**Extracted data**
* Start *
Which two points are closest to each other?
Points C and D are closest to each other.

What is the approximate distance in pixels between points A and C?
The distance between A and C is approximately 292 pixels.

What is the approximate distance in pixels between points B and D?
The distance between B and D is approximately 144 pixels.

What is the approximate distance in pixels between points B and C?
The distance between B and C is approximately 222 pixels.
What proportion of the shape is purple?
* End *
* Start *
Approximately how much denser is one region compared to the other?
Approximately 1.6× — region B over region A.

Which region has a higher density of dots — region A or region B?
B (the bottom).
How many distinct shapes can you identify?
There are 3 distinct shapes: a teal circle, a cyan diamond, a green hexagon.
* End *
**Problem details**
Transcribe each line of the data above, unaltered, from the one where "points B and C?" appears to the one where "What proportion of the shape is purple?" appears, inclusive of both.

**Final result**
What is the approximate distance in pixels between points B and C?
The distance between B and C is approximately 222 pixels.
What proportion of the shape is purple?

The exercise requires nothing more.